Copy down the records below verbatim, from the line containing "GET /v1/locate?query=carpets" through the line containing "[196,168,236,196]", including both of those lines.
## START SOURCE MATERIAL
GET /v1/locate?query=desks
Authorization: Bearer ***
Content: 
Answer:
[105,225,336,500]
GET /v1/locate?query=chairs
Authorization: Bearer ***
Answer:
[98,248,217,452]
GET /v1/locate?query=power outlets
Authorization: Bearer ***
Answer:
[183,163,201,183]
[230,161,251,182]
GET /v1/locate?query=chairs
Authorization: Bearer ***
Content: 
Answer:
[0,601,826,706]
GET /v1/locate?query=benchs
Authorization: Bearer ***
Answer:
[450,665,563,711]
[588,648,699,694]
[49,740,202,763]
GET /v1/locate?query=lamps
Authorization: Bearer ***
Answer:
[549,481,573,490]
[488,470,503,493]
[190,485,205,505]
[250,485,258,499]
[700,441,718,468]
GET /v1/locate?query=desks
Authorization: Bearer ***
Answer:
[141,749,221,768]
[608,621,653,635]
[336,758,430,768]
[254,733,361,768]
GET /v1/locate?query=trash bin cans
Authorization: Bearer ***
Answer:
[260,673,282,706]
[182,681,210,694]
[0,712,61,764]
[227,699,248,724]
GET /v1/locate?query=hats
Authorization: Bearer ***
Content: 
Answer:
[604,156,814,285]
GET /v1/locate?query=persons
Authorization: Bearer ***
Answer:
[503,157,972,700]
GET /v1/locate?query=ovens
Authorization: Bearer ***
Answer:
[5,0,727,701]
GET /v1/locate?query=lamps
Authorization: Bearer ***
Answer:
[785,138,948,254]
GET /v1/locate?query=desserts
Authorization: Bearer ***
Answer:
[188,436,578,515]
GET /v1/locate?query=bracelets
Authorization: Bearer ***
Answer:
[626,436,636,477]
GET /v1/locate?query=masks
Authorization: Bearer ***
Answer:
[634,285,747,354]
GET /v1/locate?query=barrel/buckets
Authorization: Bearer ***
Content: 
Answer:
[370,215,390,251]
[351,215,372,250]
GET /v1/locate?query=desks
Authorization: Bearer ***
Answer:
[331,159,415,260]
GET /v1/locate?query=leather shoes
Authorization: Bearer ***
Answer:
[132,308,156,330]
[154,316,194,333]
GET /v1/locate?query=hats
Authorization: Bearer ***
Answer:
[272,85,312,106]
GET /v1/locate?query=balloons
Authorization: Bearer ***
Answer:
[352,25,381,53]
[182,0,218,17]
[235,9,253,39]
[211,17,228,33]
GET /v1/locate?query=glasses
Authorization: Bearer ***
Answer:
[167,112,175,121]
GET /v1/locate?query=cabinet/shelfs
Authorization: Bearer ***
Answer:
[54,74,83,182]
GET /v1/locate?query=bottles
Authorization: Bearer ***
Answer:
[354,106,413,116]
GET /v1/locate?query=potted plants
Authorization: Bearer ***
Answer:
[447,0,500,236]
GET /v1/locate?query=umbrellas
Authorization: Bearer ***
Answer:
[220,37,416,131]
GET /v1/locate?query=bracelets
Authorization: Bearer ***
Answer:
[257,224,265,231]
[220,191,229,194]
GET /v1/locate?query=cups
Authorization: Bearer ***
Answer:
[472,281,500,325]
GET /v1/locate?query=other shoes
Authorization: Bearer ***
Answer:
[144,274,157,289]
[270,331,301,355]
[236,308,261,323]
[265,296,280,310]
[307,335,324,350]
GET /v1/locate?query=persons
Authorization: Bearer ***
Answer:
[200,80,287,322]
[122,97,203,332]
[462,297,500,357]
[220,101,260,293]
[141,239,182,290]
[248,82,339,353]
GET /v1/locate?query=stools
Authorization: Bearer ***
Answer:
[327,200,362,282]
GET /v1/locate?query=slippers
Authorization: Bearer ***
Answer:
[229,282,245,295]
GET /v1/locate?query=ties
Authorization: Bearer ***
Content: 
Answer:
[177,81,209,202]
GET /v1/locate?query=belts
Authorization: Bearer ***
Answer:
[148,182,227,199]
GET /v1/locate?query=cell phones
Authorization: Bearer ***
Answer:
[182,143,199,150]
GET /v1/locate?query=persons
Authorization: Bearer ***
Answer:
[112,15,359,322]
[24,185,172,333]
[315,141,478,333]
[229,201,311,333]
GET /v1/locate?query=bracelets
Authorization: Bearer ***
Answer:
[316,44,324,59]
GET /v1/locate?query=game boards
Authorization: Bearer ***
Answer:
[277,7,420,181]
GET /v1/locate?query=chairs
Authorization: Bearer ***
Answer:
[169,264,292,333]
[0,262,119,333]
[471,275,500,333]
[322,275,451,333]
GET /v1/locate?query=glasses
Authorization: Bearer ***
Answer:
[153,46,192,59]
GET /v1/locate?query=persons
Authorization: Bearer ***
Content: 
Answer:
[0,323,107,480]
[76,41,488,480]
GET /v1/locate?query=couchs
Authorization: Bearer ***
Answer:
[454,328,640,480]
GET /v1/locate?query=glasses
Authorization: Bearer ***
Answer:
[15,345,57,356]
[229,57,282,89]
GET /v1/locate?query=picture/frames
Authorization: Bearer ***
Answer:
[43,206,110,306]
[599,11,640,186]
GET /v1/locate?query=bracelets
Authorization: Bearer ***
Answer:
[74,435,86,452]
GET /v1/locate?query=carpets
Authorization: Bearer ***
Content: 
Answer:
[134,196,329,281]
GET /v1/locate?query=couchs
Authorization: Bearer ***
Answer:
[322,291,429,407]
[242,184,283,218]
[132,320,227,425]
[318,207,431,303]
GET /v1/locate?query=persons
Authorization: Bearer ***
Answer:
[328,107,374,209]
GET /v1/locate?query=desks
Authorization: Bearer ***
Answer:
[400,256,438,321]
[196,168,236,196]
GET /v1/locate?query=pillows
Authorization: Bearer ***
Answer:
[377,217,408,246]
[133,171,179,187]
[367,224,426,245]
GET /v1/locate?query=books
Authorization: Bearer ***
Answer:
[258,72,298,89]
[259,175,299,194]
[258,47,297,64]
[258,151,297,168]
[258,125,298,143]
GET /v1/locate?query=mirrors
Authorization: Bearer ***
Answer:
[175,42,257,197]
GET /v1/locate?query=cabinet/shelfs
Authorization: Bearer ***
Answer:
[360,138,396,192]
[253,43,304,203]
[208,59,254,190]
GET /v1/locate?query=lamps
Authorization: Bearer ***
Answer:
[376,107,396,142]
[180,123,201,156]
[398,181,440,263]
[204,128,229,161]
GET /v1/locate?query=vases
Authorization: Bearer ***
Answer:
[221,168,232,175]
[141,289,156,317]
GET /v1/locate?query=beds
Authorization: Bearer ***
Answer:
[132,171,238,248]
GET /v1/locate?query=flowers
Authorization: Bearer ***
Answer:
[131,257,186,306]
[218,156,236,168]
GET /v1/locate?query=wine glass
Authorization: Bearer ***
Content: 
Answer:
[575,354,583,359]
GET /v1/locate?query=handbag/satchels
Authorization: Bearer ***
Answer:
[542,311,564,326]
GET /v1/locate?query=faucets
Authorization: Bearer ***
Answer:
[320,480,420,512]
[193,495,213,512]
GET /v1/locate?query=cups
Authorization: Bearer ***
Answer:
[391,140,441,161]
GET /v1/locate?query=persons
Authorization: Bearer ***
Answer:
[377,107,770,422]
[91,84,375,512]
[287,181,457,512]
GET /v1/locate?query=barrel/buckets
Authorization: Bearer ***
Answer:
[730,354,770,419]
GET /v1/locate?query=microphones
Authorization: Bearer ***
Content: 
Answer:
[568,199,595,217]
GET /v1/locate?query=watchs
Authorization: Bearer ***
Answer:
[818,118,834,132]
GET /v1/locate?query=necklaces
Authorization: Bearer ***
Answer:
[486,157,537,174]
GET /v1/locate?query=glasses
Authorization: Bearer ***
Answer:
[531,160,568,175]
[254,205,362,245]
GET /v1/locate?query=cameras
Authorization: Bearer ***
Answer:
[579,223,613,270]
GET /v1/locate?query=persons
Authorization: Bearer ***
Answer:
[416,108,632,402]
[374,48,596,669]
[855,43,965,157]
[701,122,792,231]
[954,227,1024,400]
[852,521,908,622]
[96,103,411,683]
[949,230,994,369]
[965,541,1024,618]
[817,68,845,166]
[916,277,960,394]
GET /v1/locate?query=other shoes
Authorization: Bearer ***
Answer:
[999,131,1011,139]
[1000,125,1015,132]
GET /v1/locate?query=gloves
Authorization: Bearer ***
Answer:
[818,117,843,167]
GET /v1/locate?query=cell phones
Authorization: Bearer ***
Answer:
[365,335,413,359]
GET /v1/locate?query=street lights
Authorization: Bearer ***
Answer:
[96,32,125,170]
## END SOURCE MATERIAL
_TASK OUTPUT:_
GET /v1/locate?query=carpets
Authorization: Bearer ***
Content: 
Answer:
[134,196,329,281]
GET /v1/locate?query=couchs
Authorization: Bearer ***
Answer:
[322,291,429,407]
[242,184,283,218]
[132,320,227,425]
[318,207,431,303]
GET /v1/locate?query=persons
Authorization: Bearer ***
Answer:
[328,107,374,209]
GET /v1/locate?query=desks
Authorization: Bearer ***
Answer:
[400,256,438,321]
[196,168,236,196]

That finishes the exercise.